======== Material to process ========
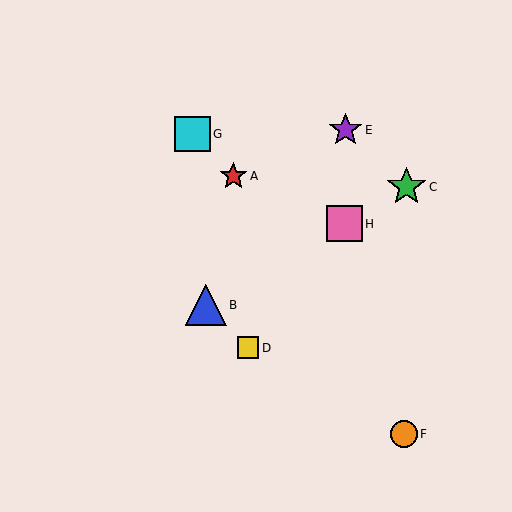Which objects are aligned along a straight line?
Objects B, C, H are aligned along a straight line.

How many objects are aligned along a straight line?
3 objects (B, C, H) are aligned along a straight line.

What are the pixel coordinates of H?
Object H is at (344, 224).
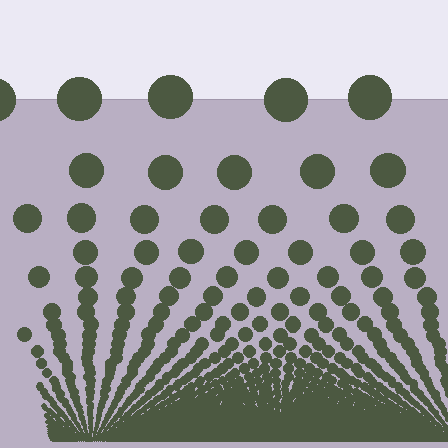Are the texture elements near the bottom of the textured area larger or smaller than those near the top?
Smaller. The gradient is inverted — elements near the bottom are smaller and denser.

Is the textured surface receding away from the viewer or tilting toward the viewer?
The surface appears to tilt toward the viewer. Texture elements get larger and sparser toward the top.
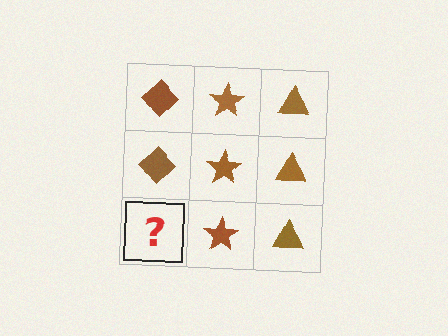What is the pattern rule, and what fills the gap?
========
*Problem to work on*. Repeat the records in full, exactly as they appear, without the pictures.

*The output*.
Which objects are aligned along a straight line?
Objects B, C, H are aligned along a straight line.

How many objects are aligned along a straight line?
3 objects (B, C, H) are aligned along a straight line.

What are the pixel coordinates of H?
Object H is at (344, 224).
Are the texture elements near the bottom of the textured area larger or smaller than those near the top?
Smaller. The gradient is inverted — elements near the bottom are smaller and denser.

Is the textured surface receding away from the viewer or tilting toward the viewer?
The surface appears to tilt toward the viewer. Texture elements get larger and sparser toward the top.
What is the pattern rule, and what fills the gap?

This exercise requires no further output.